** Begin **
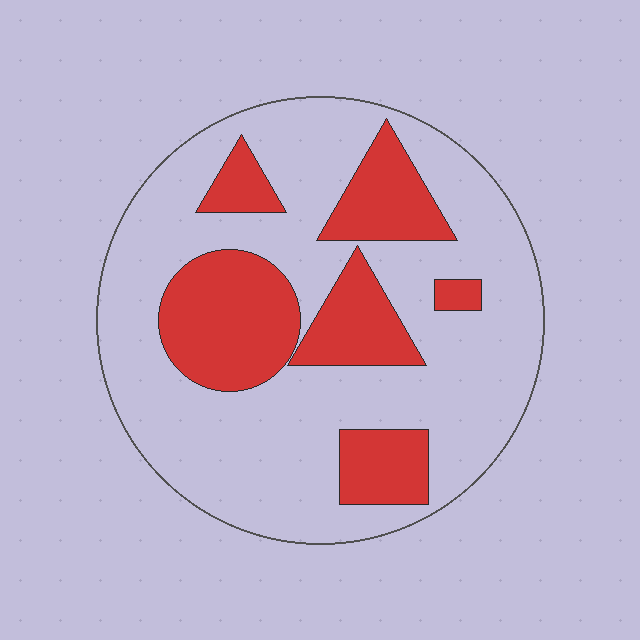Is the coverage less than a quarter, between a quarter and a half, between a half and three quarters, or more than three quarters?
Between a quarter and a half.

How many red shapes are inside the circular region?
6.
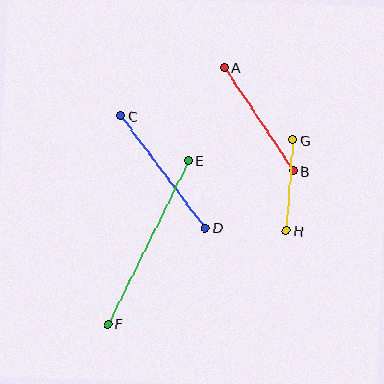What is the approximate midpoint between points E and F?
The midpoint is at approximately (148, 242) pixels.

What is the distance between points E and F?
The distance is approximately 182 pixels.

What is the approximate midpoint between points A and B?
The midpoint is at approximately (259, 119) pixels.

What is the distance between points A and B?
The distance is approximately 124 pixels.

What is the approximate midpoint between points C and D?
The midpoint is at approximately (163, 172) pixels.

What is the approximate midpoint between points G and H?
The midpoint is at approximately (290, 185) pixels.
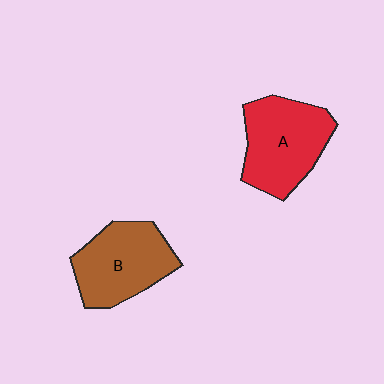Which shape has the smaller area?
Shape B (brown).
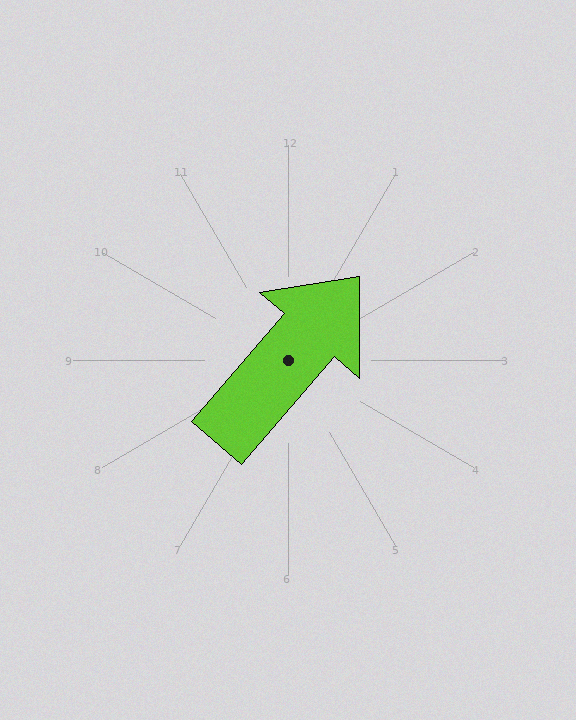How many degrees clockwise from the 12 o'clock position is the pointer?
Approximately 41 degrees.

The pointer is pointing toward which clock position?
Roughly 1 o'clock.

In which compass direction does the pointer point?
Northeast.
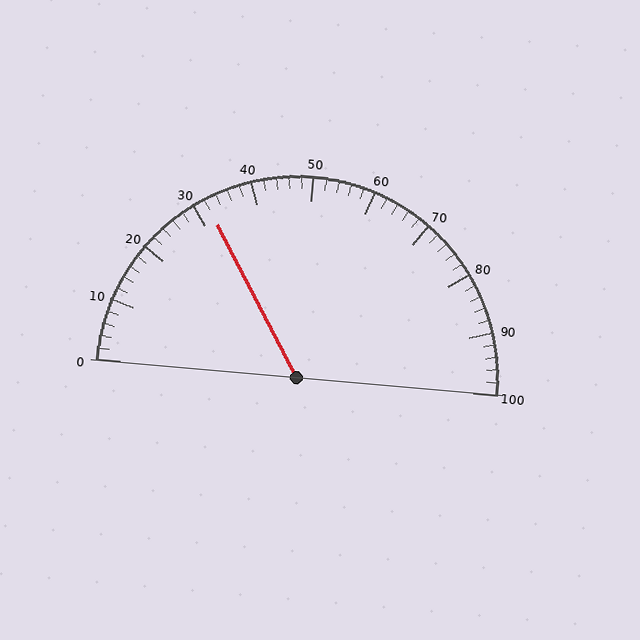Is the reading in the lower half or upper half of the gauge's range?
** End **
▶ _INSTRUCTIONS FOR THE TASK_
Reproduce all the records verbatim, excluding images.

▶ _SOLUTION BELOW_
Is the coverage less than a quarter, between a quarter and a half, between a half and three quarters, or more than three quarters?
Between a quarter and a half.

How many red shapes are inside the circular region?
6.
What is the approximate midpoint between points E and F?
The midpoint is at approximately (148, 242) pixels.

What is the distance between points E and F?
The distance is approximately 182 pixels.

What is the approximate midpoint between points A and B?
The midpoint is at approximately (259, 119) pixels.

What is the distance between points A and B?
The distance is approximately 124 pixels.

What is the approximate midpoint between points C and D?
The midpoint is at approximately (163, 172) pixels.

What is the approximate midpoint between points G and H?
The midpoint is at approximately (290, 185) pixels.
Which shape has the smaller area?
Shape B (brown).
How many degrees clockwise from the 12 o'clock position is the pointer?
Approximately 41 degrees.

The pointer is pointing toward which clock position?
Roughly 1 o'clock.

In which compass direction does the pointer point?
Northeast.
Is the reading in the lower half or upper half of the gauge's range?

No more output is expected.